Problem requirements >> Produce a word-for-word copy of the listing below without its pictures.

Question entries about shapes:
>> START
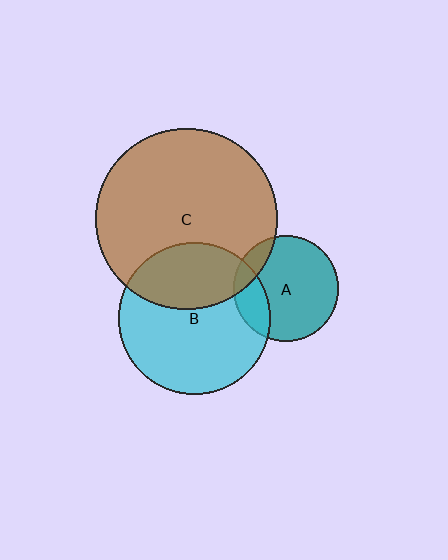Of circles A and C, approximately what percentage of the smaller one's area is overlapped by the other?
Approximately 15%.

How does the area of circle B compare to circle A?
Approximately 2.1 times.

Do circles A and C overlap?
Yes.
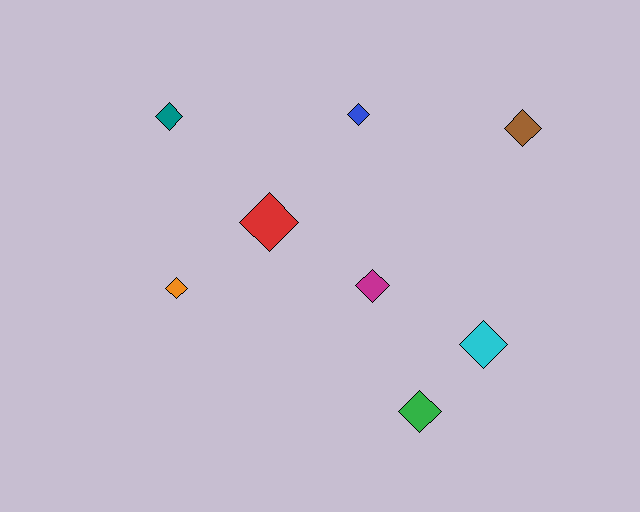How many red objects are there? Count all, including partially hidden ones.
There is 1 red object.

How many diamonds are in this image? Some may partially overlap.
There are 8 diamonds.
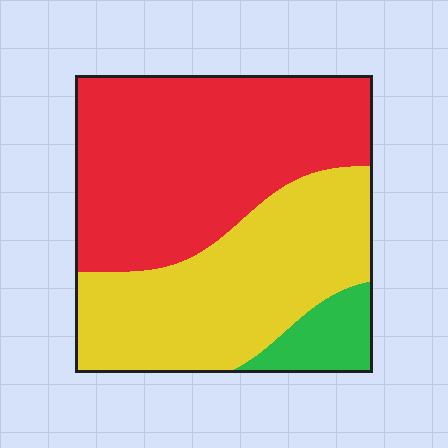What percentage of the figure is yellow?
Yellow covers around 40% of the figure.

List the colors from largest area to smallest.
From largest to smallest: red, yellow, green.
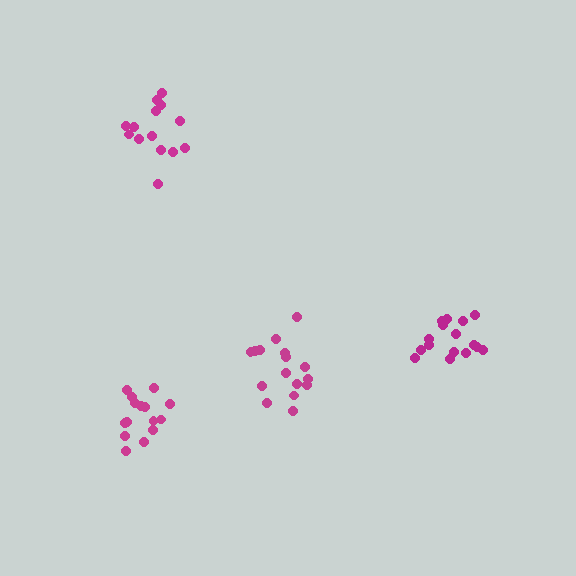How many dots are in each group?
Group 1: 15 dots, Group 2: 16 dots, Group 3: 15 dots, Group 4: 16 dots (62 total).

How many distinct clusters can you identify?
There are 4 distinct clusters.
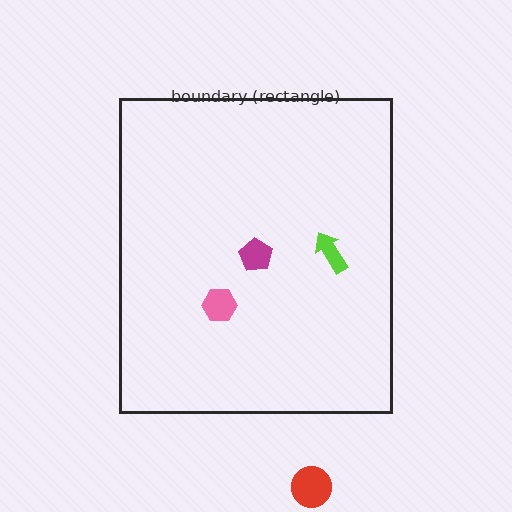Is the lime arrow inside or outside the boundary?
Inside.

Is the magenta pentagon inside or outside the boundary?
Inside.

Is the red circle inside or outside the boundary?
Outside.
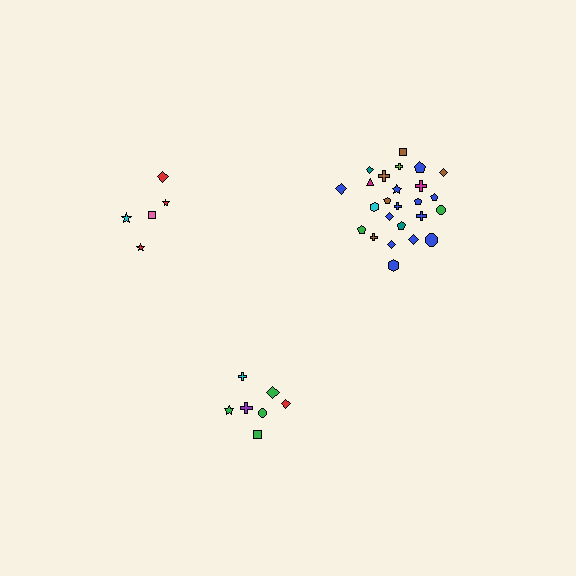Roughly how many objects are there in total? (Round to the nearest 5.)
Roughly 35 objects in total.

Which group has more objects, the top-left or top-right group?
The top-right group.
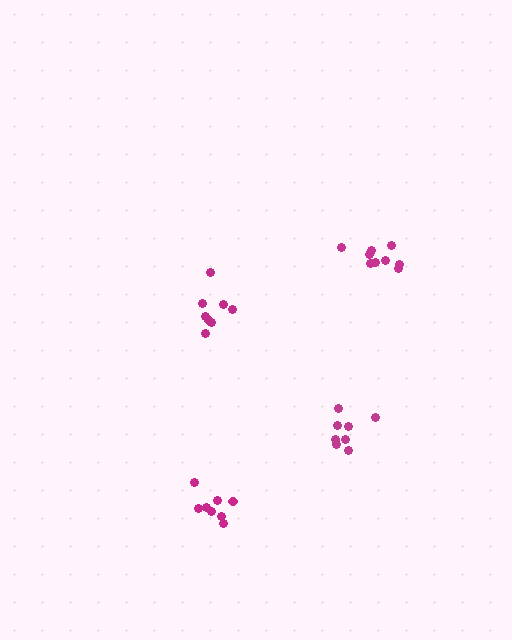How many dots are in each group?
Group 1: 8 dots, Group 2: 8 dots, Group 3: 9 dots, Group 4: 8 dots (33 total).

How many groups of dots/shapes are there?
There are 4 groups.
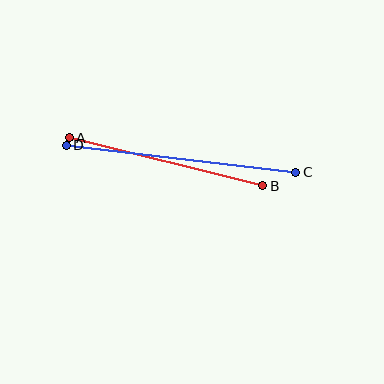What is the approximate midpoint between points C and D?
The midpoint is at approximately (181, 159) pixels.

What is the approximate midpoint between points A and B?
The midpoint is at approximately (166, 162) pixels.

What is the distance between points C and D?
The distance is approximately 231 pixels.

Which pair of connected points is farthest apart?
Points C and D are farthest apart.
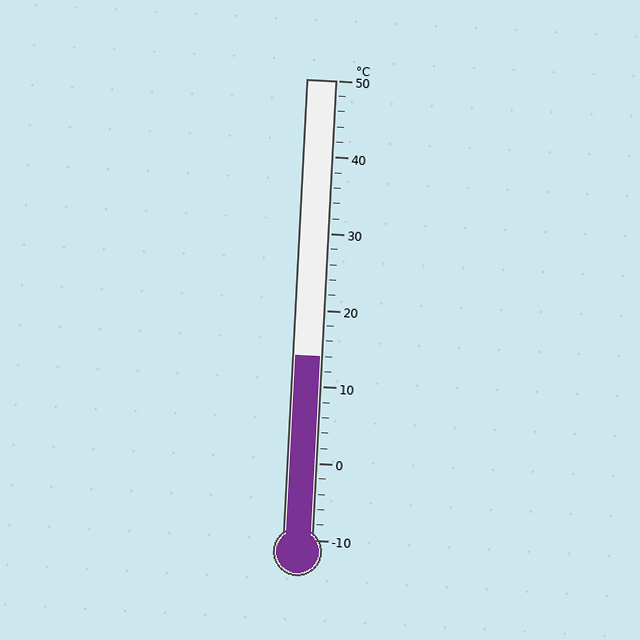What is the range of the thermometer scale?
>> END
Response to the exercise >>
Of circles A and C, approximately what percentage of the smaller one's area is overlapped by the other?
Approximately 15%.

How does the area of circle B compare to circle A?
Approximately 2.1 times.

Do circles A and C overlap?
Yes.
How many red objects are there? Count all, including partially hidden ones.
There is 1 red object.

How many diamonds are in this image? Some may partially overlap.
There are 8 diamonds.
What percentage of the figure is yellow?
Yellow covers around 40% of the figure.

List the colors from largest area to smallest.
From largest to smallest: red, yellow, green.
How many dots are in each group?
Group 1: 15 dots, Group 2: 16 dots, Group 3: 15 dots, Group 4: 16 dots (62 total).

How many distinct clusters can you identify?
There are 4 distinct clusters.
Is the lime arrow inside or outside the boundary?
Inside.

Is the magenta pentagon inside or outside the boundary?
Inside.

Is the red circle inside or outside the boundary?
Outside.
Roughly how many objects are there in total? (Round to the nearest 5.)
Roughly 35 objects in total.

Which group has more objects, the top-left or top-right group?
The top-right group.
How many dots are in each group?
Group 1: 8 dots, Group 2: 8 dots, Group 3: 9 dots, Group 4: 8 dots (33 total).

How many groups of dots/shapes are there?
There are 4 groups.
What is the approximate midpoint between points C and D?
The midpoint is at approximately (181, 159) pixels.

What is the approximate midpoint between points A and B?
The midpoint is at approximately (166, 162) pixels.

What is the distance between points C and D?
The distance is approximately 231 pixels.

Which pair of connected points is farthest apart?
Points C and D are farthest apart.
What is the range of the thermometer scale?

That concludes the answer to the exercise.